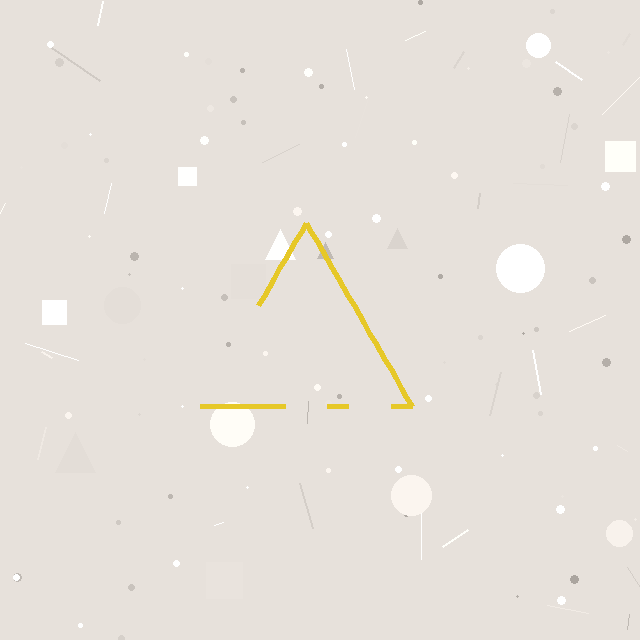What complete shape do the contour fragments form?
The contour fragments form a triangle.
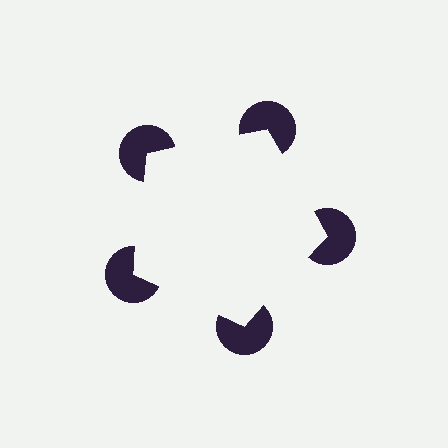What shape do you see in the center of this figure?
An illusory pentagon — its edges are inferred from the aligned wedge cuts in the pac-man discs, not physically drawn.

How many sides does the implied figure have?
5 sides.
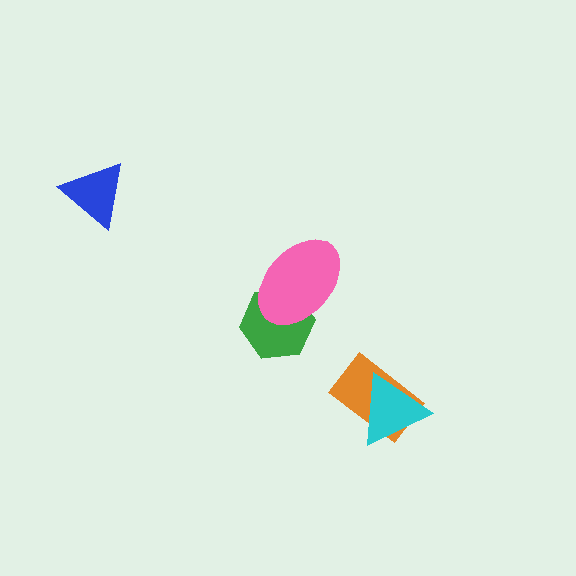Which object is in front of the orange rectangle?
The cyan triangle is in front of the orange rectangle.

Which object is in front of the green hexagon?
The pink ellipse is in front of the green hexagon.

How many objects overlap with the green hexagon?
1 object overlaps with the green hexagon.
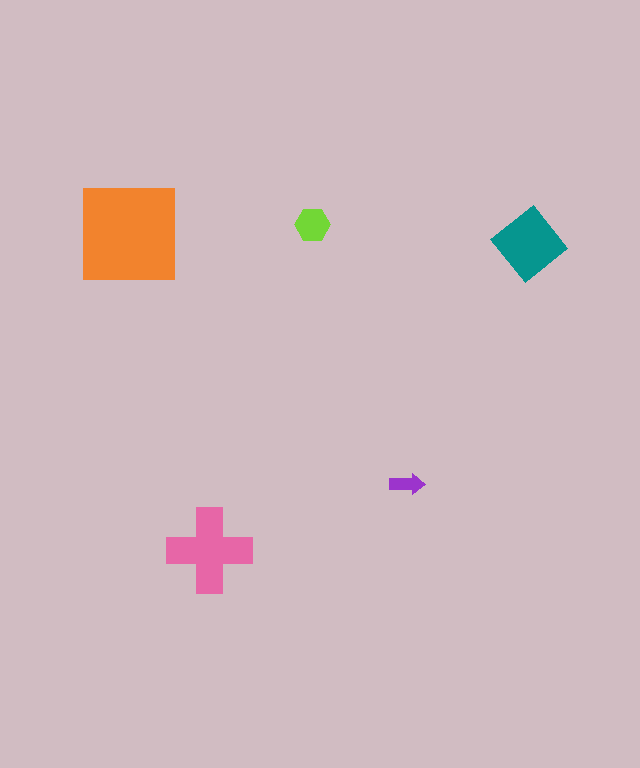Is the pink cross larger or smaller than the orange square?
Smaller.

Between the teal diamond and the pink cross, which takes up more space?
The pink cross.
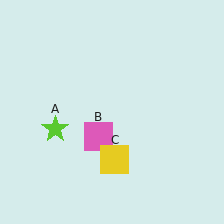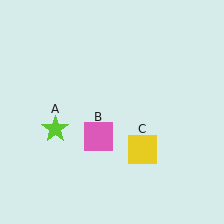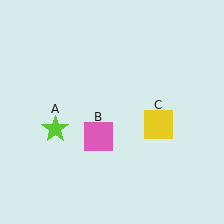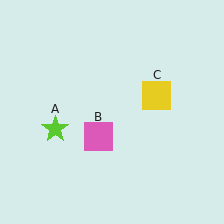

· · ·

Written request.
Drop the pictures, then reproduce exactly the lines from the one with "Which object is in front of the green" through the final line of the listing.

Answer in full.
Which object is in front of the green hexagon?
The pink ellipse is in front of the green hexagon.

How many objects overlap with the green hexagon?
1 object overlaps with the green hexagon.
Is the pink cross larger or smaller than the orange square?
Smaller.

Between the teal diamond and the pink cross, which takes up more space?
The pink cross.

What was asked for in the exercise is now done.